What needs to be done:
Could the listing be repeated exactly, with every picture dropped?

*** Opening The data ***

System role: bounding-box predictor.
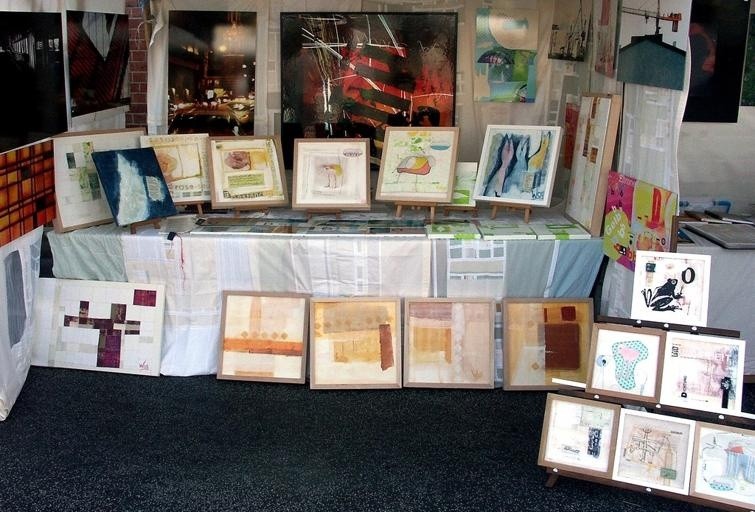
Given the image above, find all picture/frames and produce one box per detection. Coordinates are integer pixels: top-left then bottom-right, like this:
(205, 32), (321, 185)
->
(629, 251), (715, 325)
(688, 421), (754, 511)
(471, 121), (565, 223)
(500, 294), (598, 394)
(613, 408), (697, 500)
(582, 320), (667, 408)
(537, 391), (622, 483)
(374, 122), (462, 219)
(307, 293), (404, 393)
(401, 295), (497, 392)
(90, 146), (176, 236)
(218, 286), (309, 388)
(659, 331), (748, 418)
(204, 133), (289, 214)
(443, 159), (479, 218)
(137, 130), (212, 216)
(560, 94), (625, 238)
(47, 125), (146, 234)
(291, 135), (374, 216)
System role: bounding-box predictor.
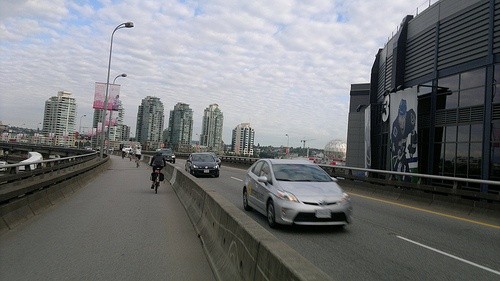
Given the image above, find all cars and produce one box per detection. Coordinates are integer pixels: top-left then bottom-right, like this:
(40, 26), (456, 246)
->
(242, 159), (354, 231)
(158, 148), (176, 164)
(185, 152), (220, 177)
(0, 161), (8, 172)
(204, 152), (222, 168)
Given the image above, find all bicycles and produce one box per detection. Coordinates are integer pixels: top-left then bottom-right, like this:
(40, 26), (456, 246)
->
(151, 167), (164, 194)
(135, 156), (141, 168)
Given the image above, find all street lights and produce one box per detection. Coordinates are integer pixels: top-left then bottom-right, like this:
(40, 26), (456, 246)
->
(106, 73), (127, 156)
(78, 115), (87, 150)
(99, 21), (134, 158)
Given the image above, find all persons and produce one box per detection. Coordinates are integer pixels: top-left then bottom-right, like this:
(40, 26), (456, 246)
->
(150, 149), (166, 189)
(391, 100), (417, 183)
(135, 146), (142, 166)
(122, 146), (132, 157)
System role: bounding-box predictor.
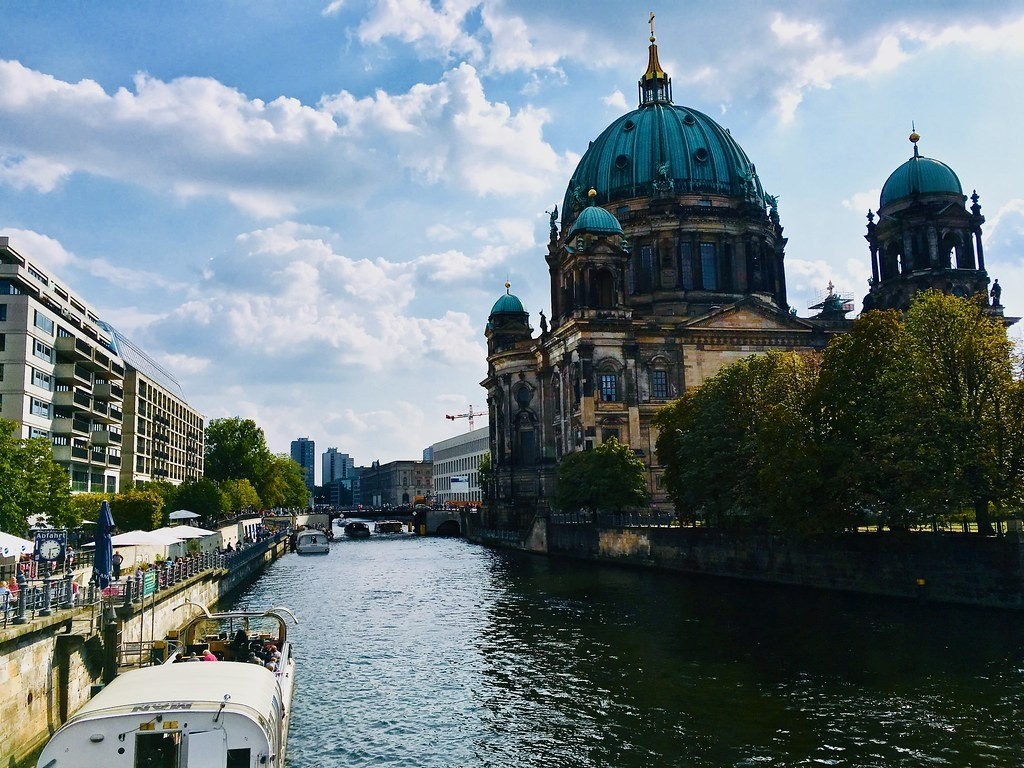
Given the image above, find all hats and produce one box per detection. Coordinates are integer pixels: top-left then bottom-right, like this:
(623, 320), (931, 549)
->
(68, 547), (72, 549)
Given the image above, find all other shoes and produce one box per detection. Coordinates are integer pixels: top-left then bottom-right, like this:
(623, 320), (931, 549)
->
(118, 576), (119, 579)
(115, 580), (117, 581)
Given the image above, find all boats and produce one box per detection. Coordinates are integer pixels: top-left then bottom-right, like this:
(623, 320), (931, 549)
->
(36, 597), (299, 768)
(331, 518), (341, 523)
(338, 518), (352, 527)
(375, 520), (403, 534)
(343, 523), (371, 538)
(296, 528), (330, 555)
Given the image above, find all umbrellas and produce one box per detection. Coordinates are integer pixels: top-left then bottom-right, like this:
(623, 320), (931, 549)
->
(91, 500), (115, 615)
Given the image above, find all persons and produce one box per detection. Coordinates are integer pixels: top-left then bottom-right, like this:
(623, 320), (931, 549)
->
(354, 502), (484, 513)
(66, 545), (75, 570)
(0, 564), (25, 610)
(249, 644), (281, 672)
(113, 550), (124, 582)
(136, 504), (334, 596)
(172, 649), (218, 663)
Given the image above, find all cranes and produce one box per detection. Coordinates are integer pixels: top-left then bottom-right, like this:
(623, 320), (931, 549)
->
(446, 405), (489, 433)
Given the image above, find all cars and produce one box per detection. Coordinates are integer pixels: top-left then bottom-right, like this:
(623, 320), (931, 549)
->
(415, 504), (431, 509)
(392, 505), (410, 510)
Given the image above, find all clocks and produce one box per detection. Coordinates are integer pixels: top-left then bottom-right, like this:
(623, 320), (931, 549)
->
(40, 540), (61, 560)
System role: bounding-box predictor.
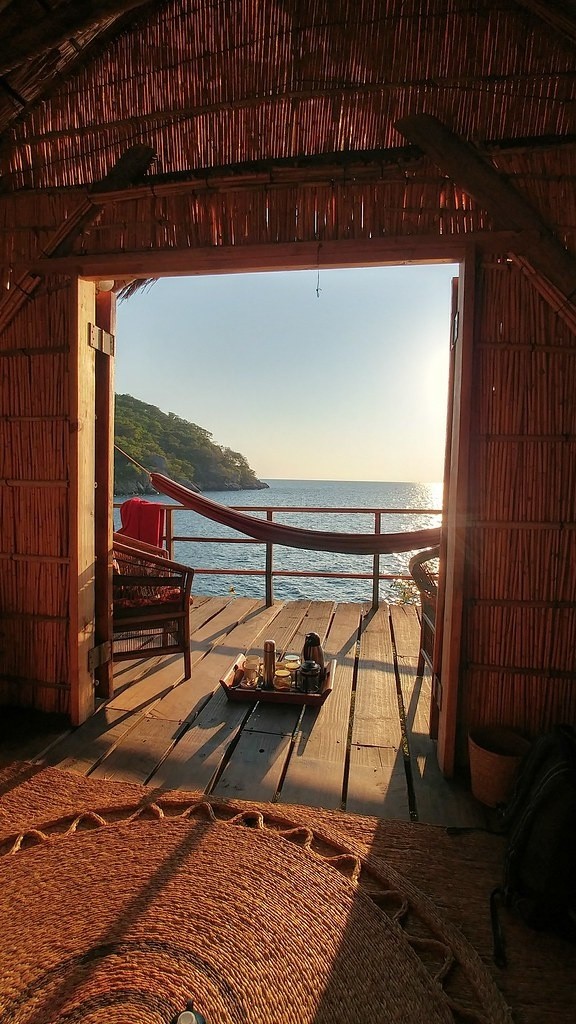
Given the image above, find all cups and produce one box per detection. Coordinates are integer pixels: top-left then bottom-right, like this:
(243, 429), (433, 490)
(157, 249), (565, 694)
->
(243, 655), (261, 674)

*** Closing The data ***

Answer section:
System role: bounding-box predictor.
Given the image above, find all picture/frames and produce one box per detection. Coordinates are integer pixels: top-left then bottom-right, like this:
(205, 32), (321, 185)
->
(629, 251), (715, 325)
(688, 421), (754, 511)
(471, 121), (565, 223)
(500, 294), (598, 394)
(613, 408), (697, 500)
(582, 320), (667, 408)
(537, 391), (622, 483)
(374, 122), (462, 219)
(307, 293), (404, 393)
(401, 295), (497, 392)
(90, 146), (176, 236)
(218, 286), (309, 388)
(659, 331), (748, 418)
(204, 133), (289, 214)
(443, 159), (479, 218)
(137, 130), (212, 216)
(560, 94), (625, 238)
(47, 125), (146, 234)
(291, 135), (374, 216)
System role: bounding-box predictor.
Given the image above, find all cars and produce one box per detection. Coordinates are integer pixels: top-left then bottom-right, like this:
(40, 26), (456, 246)
->
(242, 159), (354, 231)
(158, 148), (176, 164)
(185, 152), (220, 177)
(0, 161), (8, 172)
(204, 152), (222, 168)
Given the image above, find all bicycles and produce one box per detection. Coordinates are integer pixels: top-left then bottom-right, like this:
(40, 26), (456, 246)
->
(151, 167), (164, 194)
(135, 156), (141, 168)
Given the image above, find all street lights and produce one box per detection. Coordinates are integer pixels: top-left then bottom-right, like this:
(40, 26), (456, 246)
->
(106, 73), (127, 156)
(78, 115), (87, 150)
(99, 21), (134, 158)
Given the image above, find all persons and produce one box per detection. Coordinates are integer pixels: top-left then bottom-right, like this:
(40, 26), (456, 246)
->
(150, 149), (166, 189)
(391, 100), (417, 183)
(135, 146), (142, 166)
(122, 146), (132, 157)
System role: bounding-box predictor.
Given the image above, find all hats and produce one box per detection. Coordinates are integer pixels: top-left then bottom-right, like this:
(623, 320), (931, 549)
->
(68, 547), (72, 549)
Given the image above, find all other shoes and produce one box per detection. Coordinates are integer pixels: top-left then bottom-right, like this:
(623, 320), (931, 549)
->
(118, 576), (119, 579)
(115, 580), (117, 581)
Given the image above, find all boats and produce one box per detection. Coordinates are integer pixels: top-left then bottom-right, like this:
(623, 320), (931, 549)
->
(36, 597), (299, 768)
(331, 518), (341, 523)
(338, 518), (352, 527)
(375, 520), (403, 534)
(343, 523), (371, 538)
(296, 528), (330, 555)
Given the image above, find all umbrellas and produce one box per detection. Coordinates are integer pixels: top-left then bottom-right, like this:
(623, 320), (931, 549)
->
(91, 500), (115, 615)
Given the image above, find all persons and produce one box per detection. Coordinates are integer pixels: top-left then bottom-right, like this:
(623, 320), (931, 549)
->
(354, 502), (484, 513)
(66, 545), (75, 570)
(0, 564), (25, 610)
(249, 644), (281, 672)
(113, 550), (124, 582)
(136, 504), (334, 596)
(172, 649), (218, 663)
Given the image above, find all cranes and produce one box per detection. Coordinates are integer pixels: top-left then bottom-right, like this:
(623, 320), (931, 549)
->
(446, 405), (489, 433)
Given the image above, find all cars and produce one box per detection. Coordinates are integer pixels: top-left then bottom-right, like this:
(623, 320), (931, 549)
->
(415, 504), (431, 509)
(392, 505), (410, 510)
Given the image above, find all clocks and produce one box per detection. Coordinates are integer pixels: top-left then bottom-right, like this:
(623, 320), (931, 549)
->
(40, 540), (61, 560)
System role: bounding-box predictor.
Given the image above, find all cups and produce one box per detection. Coordinates are integer pixels: top-left then bottom-right, like this:
(243, 429), (433, 490)
(157, 249), (565, 694)
->
(243, 655), (261, 674)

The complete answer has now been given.